Extract exactly and only the lines from the one containing "What pixel coordinates" through the end of the entries below. Pictures should not appear in the copy.

__Provided entries__:
* START *

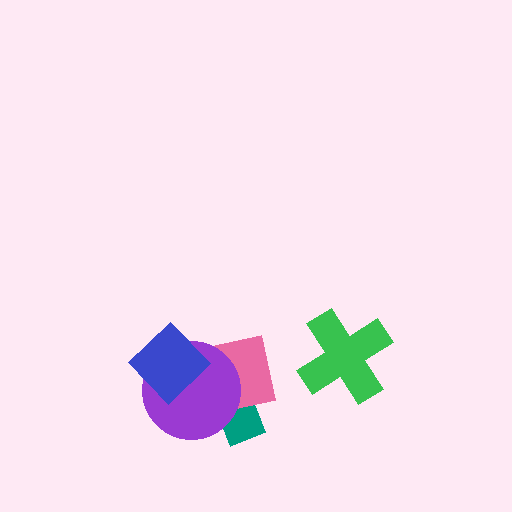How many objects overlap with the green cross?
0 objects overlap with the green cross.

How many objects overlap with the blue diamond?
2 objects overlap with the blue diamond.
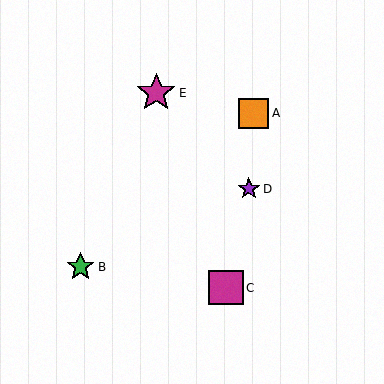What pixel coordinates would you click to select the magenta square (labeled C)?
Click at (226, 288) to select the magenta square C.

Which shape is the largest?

* END *

__Response to the exercise__:
What pixel coordinates would you click to select the magenta square (labeled C)?
Click at (226, 288) to select the magenta square C.

Which shape is the largest?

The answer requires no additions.